* _Aim_: The records that follow are to be transcribed in full, without their images.
* * * * * * *
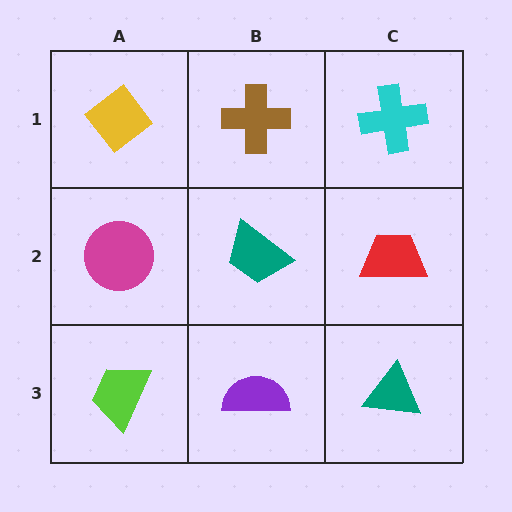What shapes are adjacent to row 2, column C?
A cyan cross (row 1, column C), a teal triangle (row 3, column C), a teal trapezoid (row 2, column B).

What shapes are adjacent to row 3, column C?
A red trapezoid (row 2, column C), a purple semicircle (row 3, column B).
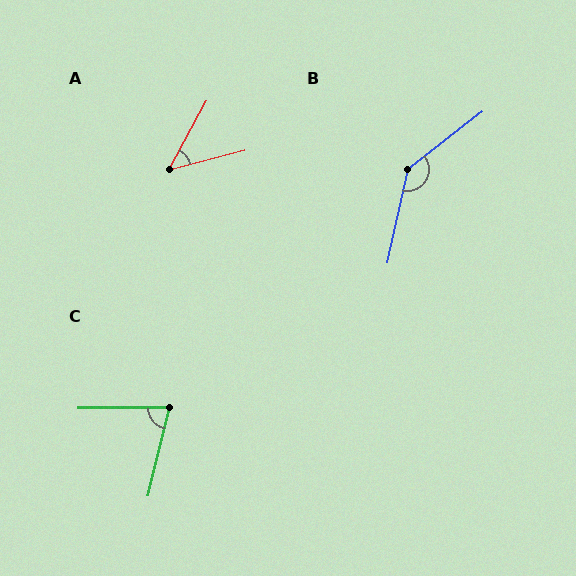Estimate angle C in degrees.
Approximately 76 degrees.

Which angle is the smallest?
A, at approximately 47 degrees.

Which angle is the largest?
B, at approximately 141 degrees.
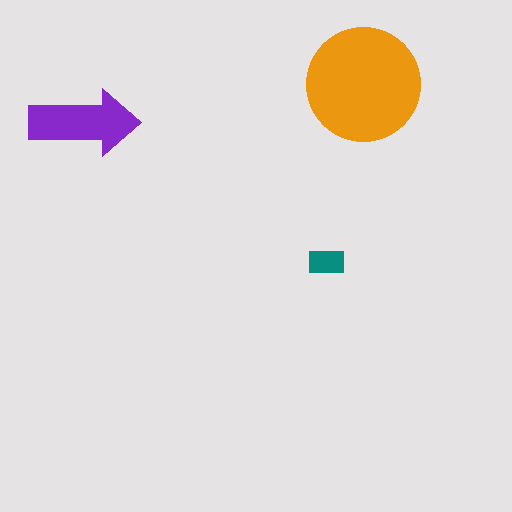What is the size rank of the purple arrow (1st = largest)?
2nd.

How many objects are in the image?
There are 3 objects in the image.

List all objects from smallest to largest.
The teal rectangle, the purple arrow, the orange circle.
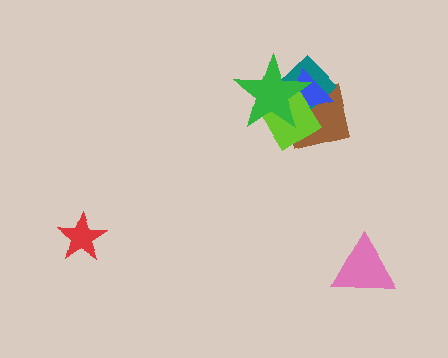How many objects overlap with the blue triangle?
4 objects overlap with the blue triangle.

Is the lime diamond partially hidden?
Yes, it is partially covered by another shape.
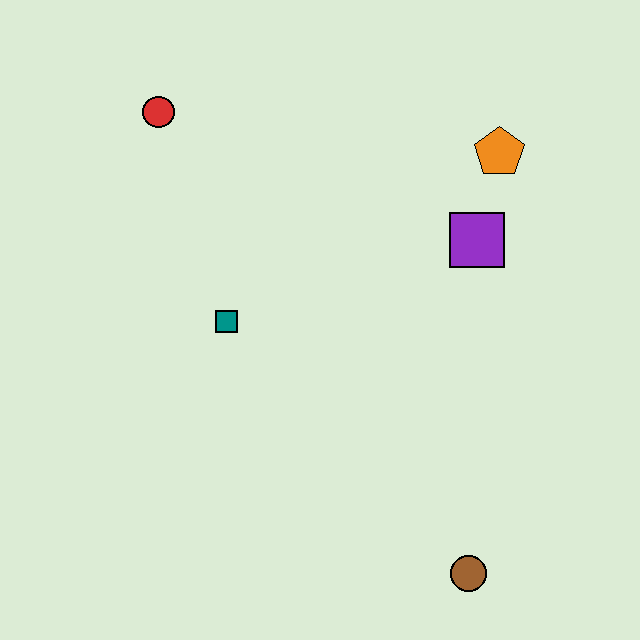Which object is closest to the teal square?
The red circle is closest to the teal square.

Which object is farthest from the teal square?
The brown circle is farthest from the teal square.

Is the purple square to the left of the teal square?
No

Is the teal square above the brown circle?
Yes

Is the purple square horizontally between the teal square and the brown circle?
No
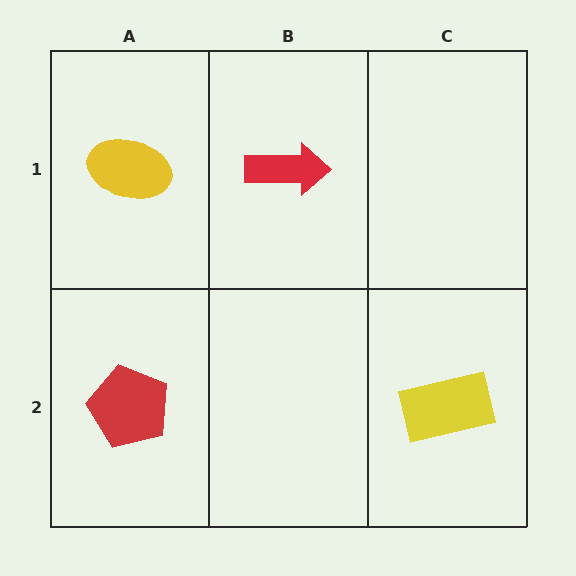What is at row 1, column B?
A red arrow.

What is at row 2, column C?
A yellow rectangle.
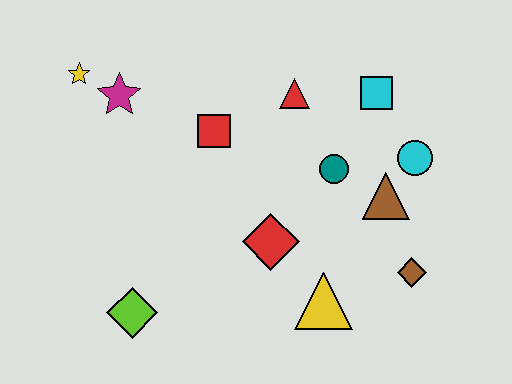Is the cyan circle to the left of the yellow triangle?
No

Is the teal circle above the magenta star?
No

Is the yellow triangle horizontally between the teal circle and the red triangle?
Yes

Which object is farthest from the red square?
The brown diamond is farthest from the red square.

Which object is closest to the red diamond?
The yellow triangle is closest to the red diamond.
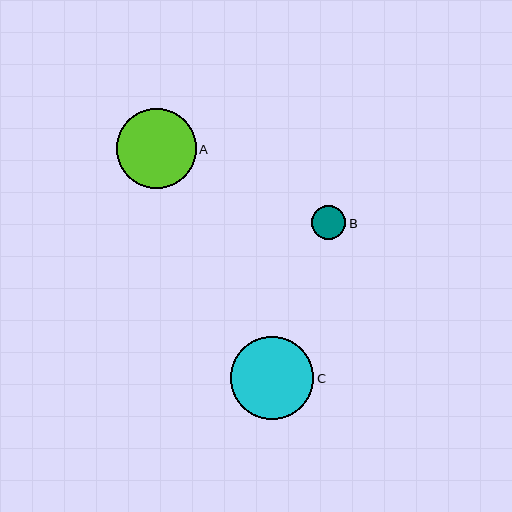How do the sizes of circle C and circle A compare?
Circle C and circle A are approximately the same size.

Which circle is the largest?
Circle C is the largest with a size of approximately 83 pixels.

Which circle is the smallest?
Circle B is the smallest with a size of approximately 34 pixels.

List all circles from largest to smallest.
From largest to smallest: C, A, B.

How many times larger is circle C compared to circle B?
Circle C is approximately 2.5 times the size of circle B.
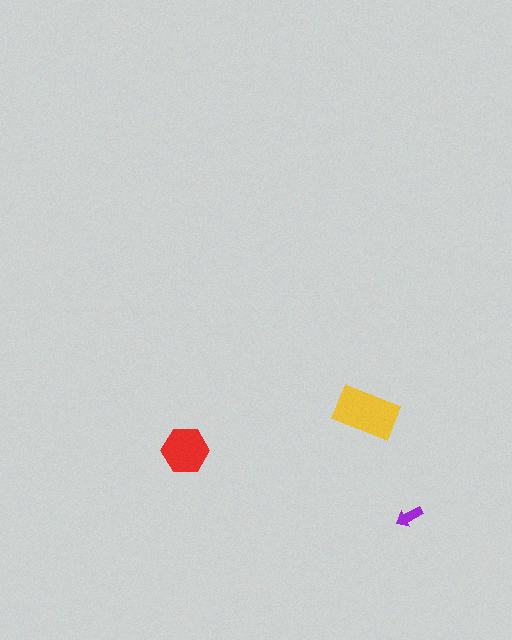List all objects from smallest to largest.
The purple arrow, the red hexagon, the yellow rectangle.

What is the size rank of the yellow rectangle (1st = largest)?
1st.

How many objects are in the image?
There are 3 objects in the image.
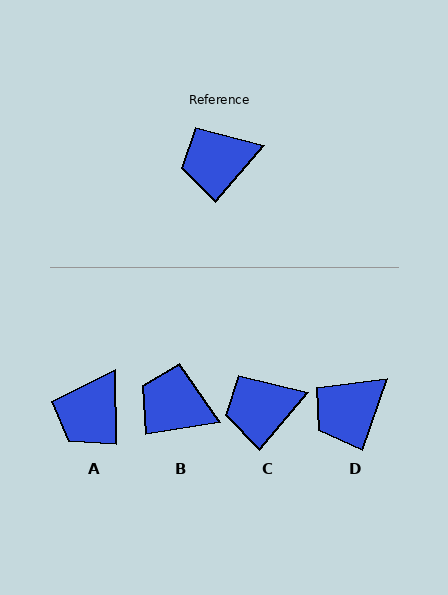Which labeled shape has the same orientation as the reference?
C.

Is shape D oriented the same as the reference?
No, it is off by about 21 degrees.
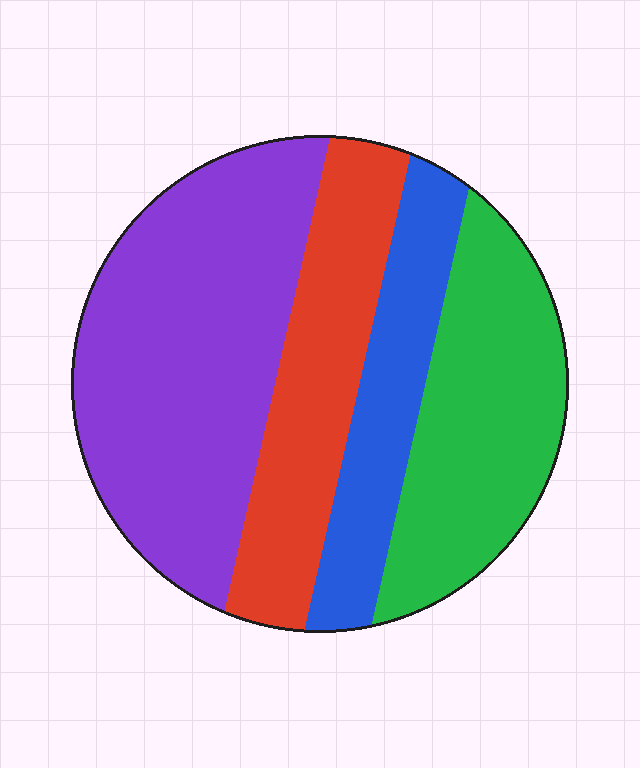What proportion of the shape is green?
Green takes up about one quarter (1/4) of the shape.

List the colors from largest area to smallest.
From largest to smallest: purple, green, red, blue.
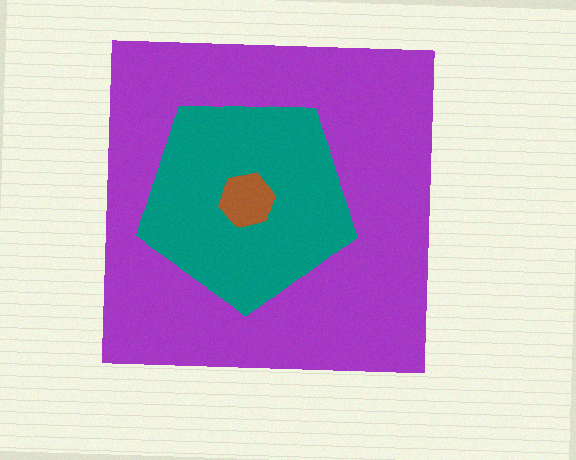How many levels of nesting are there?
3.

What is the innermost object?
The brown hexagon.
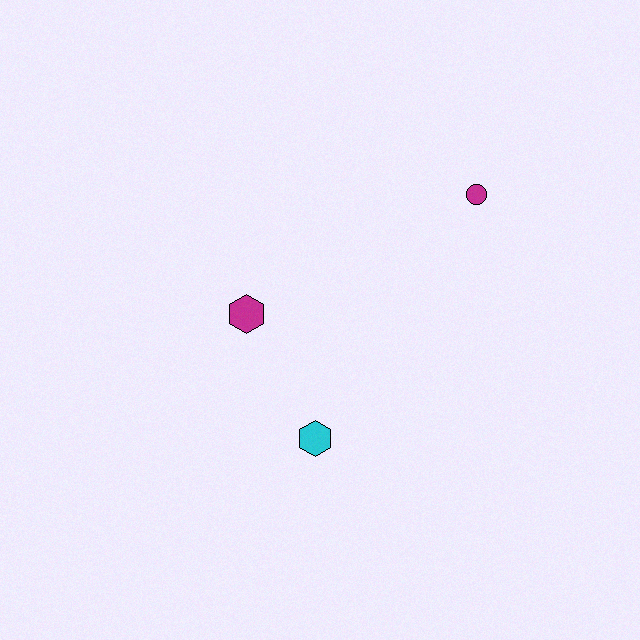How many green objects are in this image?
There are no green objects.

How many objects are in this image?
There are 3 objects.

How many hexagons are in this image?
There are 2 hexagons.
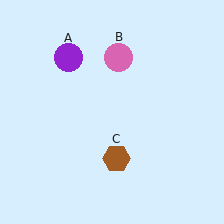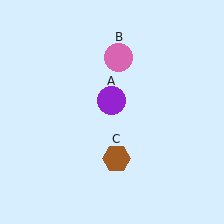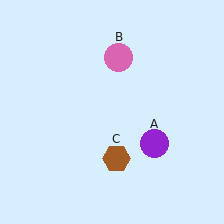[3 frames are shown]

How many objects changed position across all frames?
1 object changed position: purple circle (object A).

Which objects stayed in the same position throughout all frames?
* * * * * * *
* _Output of the exercise_:
What shapes are adjacent to row 2, column C?
A cyan cross (row 1, column C), a teal triangle (row 3, column C), a teal trapezoid (row 2, column B).

What shapes are adjacent to row 3, column C?
A red trapezoid (row 2, column C), a purple semicircle (row 3, column B).
Estimate angle C in degrees.
Approximately 76 degrees.

Which angle is the smallest?
A, at approximately 47 degrees.

Which angle is the largest?
B, at approximately 141 degrees.
What is the size rank of the purple arrow (1st = largest)?
2nd.

How many objects are in the image?
There are 3 objects in the image.

List all objects from smallest to largest.
The teal rectangle, the purple arrow, the orange circle.
How many objects overlap with the blue triangle?
4 objects overlap with the blue triangle.

Is the lime diamond partially hidden?
Yes, it is partially covered by another shape.
Which object is closest to the teal square?
The red circle is closest to the teal square.

Which object is farthest from the teal square?
The brown circle is farthest from the teal square.

Is the purple square to the left of the teal square?
No

Is the teal square above the brown circle?
Yes

Is the purple square horizontally between the teal square and the brown circle?
No
What is at row 1, column B?
A red arrow.

What is at row 2, column C?
A yellow rectangle.
Is the cyan circle to the left of the yellow triangle?
No

Is the teal circle above the magenta star?
No

Is the yellow triangle horizontally between the teal circle and the red triangle?
Yes

Which object is farthest from the red square?
The brown diamond is farthest from the red square.

Which object is closest to the red diamond?
The yellow triangle is closest to the red diamond.
How do the sizes of circle C and circle A compare?
Circle C and circle A are approximately the same size.

Which circle is the largest?
Circle C is the largest with a size of approximately 83 pixels.

Which circle is the smallest?
Circle B is the smallest with a size of approximately 34 pixels.

List all circles from largest to smallest.
From largest to smallest: C, A, B.

How many times larger is circle C compared to circle B?
Circle C is approximately 2.5 times the size of circle B.
List all objects from smallest to largest.
The purple arrow, the red hexagon, the yellow rectangle.

What is the size rank of the yellow rectangle (1st = largest)?
1st.

How many objects are in the image?
There are 3 objects in the image.
Which labeled shape has the same orientation as the reference?
C.

Is shape D oriented the same as the reference?
No, it is off by about 21 degrees.
What proportion of the shape is green?
Green takes up about one quarter (1/4) of the shape.

List the colors from largest area to smallest.
From largest to smallest: purple, green, red, blue.
How many levels of nesting are there?
3.

What is the innermost object?
The brown hexagon.
How many green objects are in this image?
There are no green objects.

How many objects are in this image?
There are 3 objects.

How many hexagons are in this image?
There are 2 hexagons.
[3 frames are shown]

How many objects changed position across all frames?
1 object changed position: purple circle (object A).

Which objects stayed in the same position throughout all frames?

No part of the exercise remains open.